_Material shown_.
--

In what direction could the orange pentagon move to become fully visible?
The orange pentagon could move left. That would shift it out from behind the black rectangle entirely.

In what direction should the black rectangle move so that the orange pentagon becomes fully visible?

--

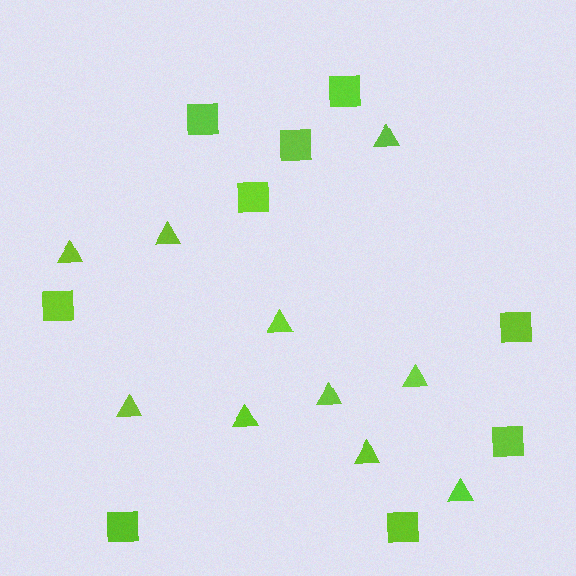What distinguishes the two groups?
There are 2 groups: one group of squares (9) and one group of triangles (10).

--

_Problem details_. Exact duplication is required for the lines above, from the line that contains "In what direction could" to the line that contains "In what direction should", inclusive; omit all others.

_Response to the task_.
In what direction could the orange pentagon move to become fully visible?
The orange pentagon could move left. That would shift it out from behind the black rectangle entirely.

In what direction should the black rectangle move so that the orange pentagon becomes fully visible?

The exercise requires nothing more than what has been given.